begin DATA FOR THIS EXERCISE

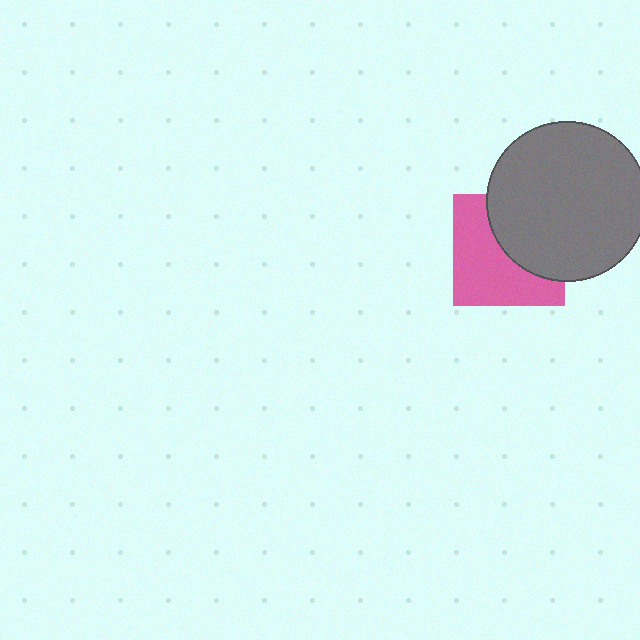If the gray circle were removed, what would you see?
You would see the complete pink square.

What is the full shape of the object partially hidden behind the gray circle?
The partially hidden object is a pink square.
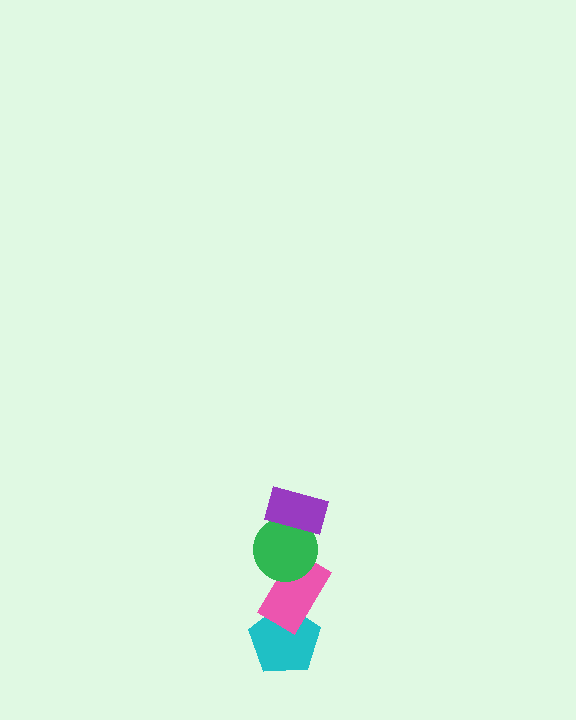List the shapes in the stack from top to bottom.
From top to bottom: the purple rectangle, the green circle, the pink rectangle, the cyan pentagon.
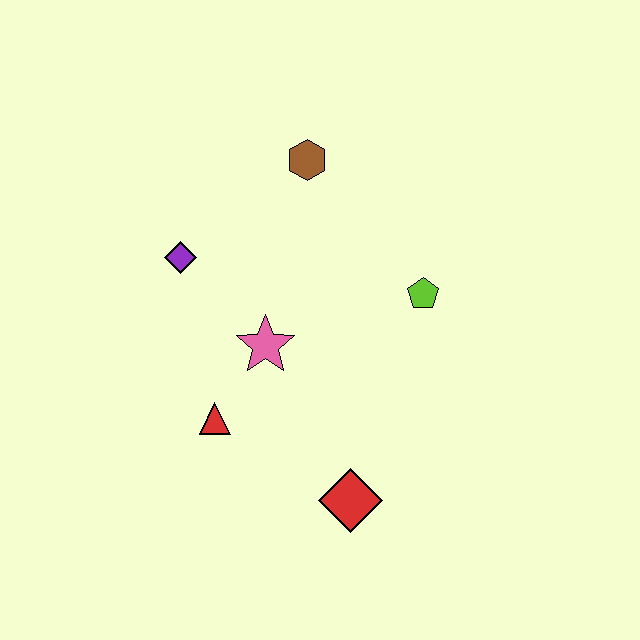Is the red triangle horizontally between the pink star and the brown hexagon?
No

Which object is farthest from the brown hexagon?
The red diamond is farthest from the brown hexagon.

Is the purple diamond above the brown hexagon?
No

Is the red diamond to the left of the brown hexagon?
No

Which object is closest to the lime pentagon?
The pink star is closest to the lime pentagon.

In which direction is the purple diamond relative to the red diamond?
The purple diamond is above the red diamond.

end DATA FOR THIS EXERCISE
begin DATA FOR THIS EXERCISE

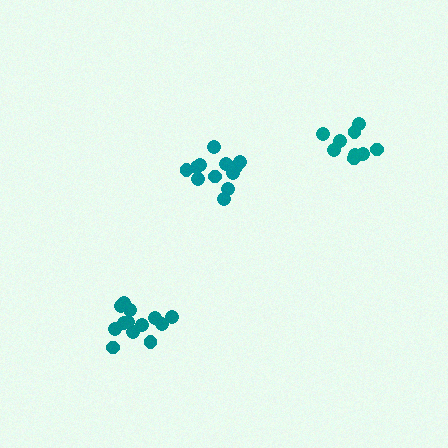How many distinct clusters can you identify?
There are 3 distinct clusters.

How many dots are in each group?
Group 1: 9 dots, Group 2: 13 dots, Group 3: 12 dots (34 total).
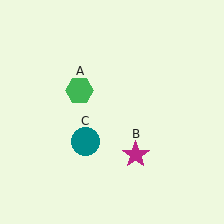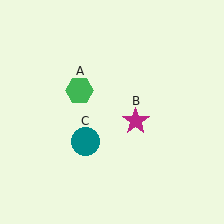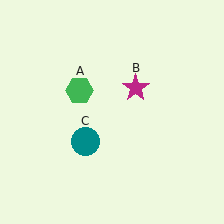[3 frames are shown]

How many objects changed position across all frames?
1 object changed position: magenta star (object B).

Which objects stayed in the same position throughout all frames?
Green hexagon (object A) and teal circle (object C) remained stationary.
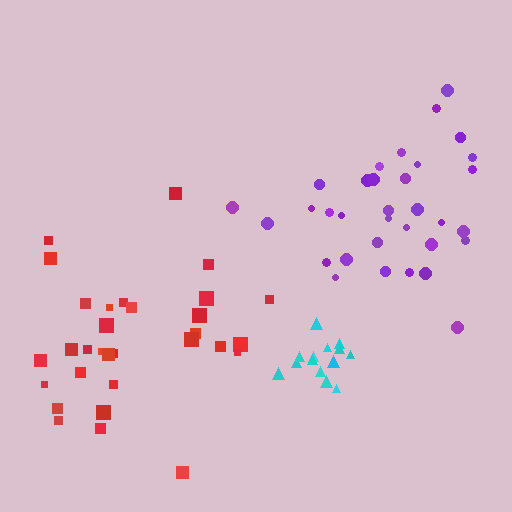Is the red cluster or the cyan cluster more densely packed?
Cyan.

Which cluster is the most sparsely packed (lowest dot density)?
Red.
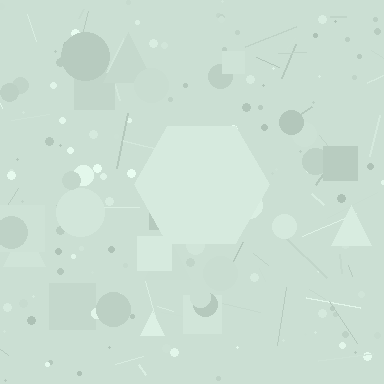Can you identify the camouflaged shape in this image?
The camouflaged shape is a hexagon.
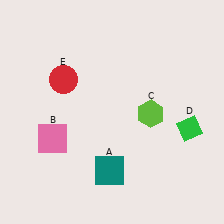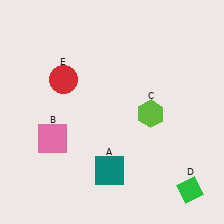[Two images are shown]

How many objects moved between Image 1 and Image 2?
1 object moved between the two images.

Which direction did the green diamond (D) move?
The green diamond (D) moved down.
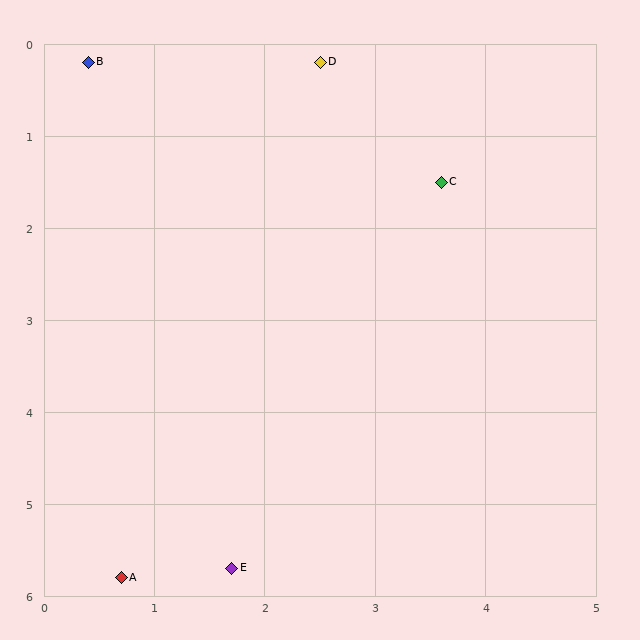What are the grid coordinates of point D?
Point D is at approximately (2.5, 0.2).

end DATA FOR THIS EXERCISE

(SHORT TASK): Keep the pictures out, and extract only the lines that begin at the one containing "How many distinct clusters can you identify?" and end at the one containing "[3 frames are shown]", inclusive.

(ANSWER TO THIS TASK):
How many distinct clusters can you identify?
There are 3 distinct clusters.

How many dots are in each group?
Group 1: 9 dots, Group 2: 13 dots, Group 3: 12 dots (34 total).
[3 frames are shown]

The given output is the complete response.